- **EXERCISE DIRECTIONS**
Extract the line that contains "Is the green" and every line after it to the end of the records below, exactly as written and nothing else.

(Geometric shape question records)
==========

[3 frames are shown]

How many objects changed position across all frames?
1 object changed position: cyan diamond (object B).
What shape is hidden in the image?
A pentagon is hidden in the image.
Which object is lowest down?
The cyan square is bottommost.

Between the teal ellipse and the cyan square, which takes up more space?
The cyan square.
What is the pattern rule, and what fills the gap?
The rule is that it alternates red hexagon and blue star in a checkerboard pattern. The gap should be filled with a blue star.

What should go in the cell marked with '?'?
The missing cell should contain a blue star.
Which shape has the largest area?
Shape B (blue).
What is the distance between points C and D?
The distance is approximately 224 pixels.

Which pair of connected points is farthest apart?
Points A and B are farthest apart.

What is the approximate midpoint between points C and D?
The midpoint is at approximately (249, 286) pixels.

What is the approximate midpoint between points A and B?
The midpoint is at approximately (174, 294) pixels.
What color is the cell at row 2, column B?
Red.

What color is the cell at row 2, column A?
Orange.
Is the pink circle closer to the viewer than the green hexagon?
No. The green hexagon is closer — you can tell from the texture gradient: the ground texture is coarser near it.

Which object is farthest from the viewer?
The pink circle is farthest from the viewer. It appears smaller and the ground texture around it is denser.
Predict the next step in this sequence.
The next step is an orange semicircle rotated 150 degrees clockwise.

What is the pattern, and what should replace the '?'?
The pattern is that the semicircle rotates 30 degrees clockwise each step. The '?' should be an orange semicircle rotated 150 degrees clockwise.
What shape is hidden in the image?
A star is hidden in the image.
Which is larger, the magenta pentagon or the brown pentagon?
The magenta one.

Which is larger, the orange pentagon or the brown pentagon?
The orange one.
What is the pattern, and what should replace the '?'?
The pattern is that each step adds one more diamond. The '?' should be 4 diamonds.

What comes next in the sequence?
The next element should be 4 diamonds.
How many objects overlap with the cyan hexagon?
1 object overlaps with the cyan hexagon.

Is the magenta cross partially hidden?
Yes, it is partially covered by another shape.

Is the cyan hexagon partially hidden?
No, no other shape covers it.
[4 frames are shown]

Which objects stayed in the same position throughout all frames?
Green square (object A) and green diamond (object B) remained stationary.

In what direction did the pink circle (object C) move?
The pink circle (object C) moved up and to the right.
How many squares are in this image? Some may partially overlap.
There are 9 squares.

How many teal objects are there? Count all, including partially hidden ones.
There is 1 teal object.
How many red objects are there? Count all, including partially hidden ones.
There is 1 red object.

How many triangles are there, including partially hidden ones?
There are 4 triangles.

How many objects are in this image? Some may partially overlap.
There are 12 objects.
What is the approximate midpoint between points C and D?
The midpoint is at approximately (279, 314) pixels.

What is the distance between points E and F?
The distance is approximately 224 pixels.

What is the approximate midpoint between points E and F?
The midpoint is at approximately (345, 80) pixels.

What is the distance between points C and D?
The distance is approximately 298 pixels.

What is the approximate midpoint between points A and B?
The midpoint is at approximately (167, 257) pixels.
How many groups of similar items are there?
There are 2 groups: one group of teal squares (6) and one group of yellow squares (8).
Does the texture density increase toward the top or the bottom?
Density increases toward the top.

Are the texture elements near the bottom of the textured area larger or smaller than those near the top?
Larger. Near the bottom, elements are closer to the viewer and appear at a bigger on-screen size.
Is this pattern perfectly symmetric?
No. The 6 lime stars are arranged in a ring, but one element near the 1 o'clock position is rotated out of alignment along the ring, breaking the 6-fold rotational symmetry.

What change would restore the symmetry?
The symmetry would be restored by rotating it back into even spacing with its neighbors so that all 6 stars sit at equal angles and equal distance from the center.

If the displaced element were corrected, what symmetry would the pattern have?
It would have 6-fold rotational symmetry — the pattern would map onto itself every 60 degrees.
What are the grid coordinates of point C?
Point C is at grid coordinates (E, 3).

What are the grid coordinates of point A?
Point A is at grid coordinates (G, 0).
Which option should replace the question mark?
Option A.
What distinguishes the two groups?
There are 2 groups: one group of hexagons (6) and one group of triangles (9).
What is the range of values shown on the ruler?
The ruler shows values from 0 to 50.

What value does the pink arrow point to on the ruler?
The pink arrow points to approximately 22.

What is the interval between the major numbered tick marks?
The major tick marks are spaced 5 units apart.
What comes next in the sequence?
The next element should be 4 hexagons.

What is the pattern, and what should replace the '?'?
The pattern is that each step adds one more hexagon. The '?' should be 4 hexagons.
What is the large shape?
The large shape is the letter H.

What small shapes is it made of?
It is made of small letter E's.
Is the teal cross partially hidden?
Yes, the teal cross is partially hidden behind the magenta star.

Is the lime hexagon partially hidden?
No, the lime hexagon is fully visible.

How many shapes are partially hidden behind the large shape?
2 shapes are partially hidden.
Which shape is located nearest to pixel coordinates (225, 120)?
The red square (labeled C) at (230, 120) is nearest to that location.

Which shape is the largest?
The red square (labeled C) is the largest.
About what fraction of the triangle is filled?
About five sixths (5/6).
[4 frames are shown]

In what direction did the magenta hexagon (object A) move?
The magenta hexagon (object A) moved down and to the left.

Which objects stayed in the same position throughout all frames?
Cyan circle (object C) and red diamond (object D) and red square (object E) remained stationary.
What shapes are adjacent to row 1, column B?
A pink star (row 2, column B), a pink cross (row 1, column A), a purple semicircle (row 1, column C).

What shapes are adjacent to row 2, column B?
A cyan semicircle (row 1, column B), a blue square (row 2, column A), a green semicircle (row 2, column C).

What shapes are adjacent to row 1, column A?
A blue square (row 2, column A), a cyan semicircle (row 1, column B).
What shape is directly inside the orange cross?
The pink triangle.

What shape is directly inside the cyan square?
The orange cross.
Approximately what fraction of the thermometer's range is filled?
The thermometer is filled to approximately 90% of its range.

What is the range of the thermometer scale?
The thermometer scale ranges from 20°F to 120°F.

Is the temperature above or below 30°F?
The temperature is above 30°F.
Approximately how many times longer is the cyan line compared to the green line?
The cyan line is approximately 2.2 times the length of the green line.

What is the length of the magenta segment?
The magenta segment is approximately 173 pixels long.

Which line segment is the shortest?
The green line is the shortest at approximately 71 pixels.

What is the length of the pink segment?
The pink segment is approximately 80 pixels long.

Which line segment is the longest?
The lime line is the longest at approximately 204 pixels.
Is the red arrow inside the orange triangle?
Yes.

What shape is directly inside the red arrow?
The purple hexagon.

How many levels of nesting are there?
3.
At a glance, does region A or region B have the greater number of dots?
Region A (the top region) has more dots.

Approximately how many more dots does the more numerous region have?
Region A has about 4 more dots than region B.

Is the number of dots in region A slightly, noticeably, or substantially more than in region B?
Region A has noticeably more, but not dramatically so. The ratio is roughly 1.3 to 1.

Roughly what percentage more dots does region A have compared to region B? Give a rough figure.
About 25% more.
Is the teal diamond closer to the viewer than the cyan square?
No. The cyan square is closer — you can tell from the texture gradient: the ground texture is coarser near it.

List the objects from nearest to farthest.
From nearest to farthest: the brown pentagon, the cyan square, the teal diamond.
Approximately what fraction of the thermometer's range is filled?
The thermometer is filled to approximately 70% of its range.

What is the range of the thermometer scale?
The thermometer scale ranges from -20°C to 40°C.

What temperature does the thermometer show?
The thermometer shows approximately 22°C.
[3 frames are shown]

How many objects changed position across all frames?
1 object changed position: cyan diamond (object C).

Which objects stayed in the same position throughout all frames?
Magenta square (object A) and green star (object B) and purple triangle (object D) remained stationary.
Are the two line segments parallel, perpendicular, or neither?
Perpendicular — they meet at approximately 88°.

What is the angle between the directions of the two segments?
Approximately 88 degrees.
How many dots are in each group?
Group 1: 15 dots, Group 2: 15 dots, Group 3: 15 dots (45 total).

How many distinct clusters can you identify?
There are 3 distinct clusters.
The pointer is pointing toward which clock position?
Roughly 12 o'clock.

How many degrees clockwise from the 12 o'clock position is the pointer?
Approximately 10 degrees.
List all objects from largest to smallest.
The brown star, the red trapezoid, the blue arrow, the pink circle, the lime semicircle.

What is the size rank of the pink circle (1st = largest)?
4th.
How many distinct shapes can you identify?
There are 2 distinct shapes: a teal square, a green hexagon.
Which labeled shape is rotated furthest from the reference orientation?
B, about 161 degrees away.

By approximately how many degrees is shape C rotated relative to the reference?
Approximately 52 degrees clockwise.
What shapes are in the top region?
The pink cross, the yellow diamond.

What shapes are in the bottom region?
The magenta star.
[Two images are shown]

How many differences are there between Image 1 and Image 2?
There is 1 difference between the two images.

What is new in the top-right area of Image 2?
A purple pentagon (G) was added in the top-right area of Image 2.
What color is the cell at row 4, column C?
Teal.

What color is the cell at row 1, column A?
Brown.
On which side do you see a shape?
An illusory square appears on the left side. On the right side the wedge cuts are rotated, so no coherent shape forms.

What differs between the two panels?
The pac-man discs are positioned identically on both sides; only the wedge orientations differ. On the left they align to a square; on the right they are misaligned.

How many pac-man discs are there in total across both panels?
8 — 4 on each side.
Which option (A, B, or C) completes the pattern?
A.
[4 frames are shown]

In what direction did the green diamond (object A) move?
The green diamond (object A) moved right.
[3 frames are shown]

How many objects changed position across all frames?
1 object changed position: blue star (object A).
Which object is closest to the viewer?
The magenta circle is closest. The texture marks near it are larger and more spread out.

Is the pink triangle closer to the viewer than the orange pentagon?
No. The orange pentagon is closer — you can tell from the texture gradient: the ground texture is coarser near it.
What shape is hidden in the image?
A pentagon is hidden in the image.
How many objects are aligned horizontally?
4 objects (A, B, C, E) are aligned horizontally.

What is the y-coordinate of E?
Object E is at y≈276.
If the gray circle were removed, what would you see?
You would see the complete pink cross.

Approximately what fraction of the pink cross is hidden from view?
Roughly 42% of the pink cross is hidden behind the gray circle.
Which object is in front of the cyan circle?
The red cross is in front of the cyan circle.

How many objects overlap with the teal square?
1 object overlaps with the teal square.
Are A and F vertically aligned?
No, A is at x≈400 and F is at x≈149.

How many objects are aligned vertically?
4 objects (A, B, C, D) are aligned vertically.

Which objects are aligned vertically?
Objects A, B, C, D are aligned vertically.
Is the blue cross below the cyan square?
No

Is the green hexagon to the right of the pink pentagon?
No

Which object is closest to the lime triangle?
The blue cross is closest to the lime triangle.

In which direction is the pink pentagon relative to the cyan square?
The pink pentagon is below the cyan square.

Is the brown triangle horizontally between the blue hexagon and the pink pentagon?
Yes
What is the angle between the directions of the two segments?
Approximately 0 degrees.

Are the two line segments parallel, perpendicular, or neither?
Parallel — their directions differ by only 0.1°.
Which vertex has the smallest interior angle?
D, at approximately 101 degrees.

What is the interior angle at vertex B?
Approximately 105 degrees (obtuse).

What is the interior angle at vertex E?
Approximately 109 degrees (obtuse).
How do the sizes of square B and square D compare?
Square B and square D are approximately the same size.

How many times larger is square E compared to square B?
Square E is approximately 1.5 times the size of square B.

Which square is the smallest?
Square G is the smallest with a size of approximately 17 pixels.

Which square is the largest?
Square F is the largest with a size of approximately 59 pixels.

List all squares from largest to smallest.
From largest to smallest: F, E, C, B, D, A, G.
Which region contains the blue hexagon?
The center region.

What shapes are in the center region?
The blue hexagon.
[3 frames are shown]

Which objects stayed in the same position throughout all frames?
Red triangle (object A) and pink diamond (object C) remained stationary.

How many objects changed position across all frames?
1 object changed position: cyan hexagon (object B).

==========

- **THE SOLUTION**
Is the green hexagon to the right of the pink pentagon?
No

Which object is closest to the lime triangle?
The blue cross is closest to the lime triangle.

In which direction is the pink pentagon relative to the cyan square?
The pink pentagon is below the cyan square.

Is the brown triangle horizontally between the blue hexagon and the pink pentagon?
Yes
What is the angle between the directions of the two segments?
Approximately 0 degrees.

Are the two line segments parallel, perpendicular, or neither?
Parallel — their directions differ by only 0.1°.
Which vertex has the smallest interior angle?
D, at approximately 101 degrees.

What is the interior angle at vertex B?
Approximately 105 degrees (obtuse).

What is the interior angle at vertex E?
Approximately 109 degrees (obtuse).
How do the sizes of square B and square D compare?
Square B and square D are approximately the same size.

How many times larger is square E compared to square B?
Square E is approximately 1.5 times the size of square B.

Which square is the smallest?
Square G is the smallest with a size of approximately 17 pixels.

Which square is the largest?
Square F is the largest with a size of approximately 59 pixels.

List all squares from largest to smallest.
From largest to smallest: F, E, C, B, D, A, G.
Which region contains the blue hexagon?
The center region.

What shapes are in the center region?
The blue hexagon.
[3 frames are shown]

Which objects stayed in the same position throughout all frames?
Red triangle (object A) and pink diamond (object C) remained stationary.

How many objects changed position across all frames?
1 object changed position: cyan hexagon (object B).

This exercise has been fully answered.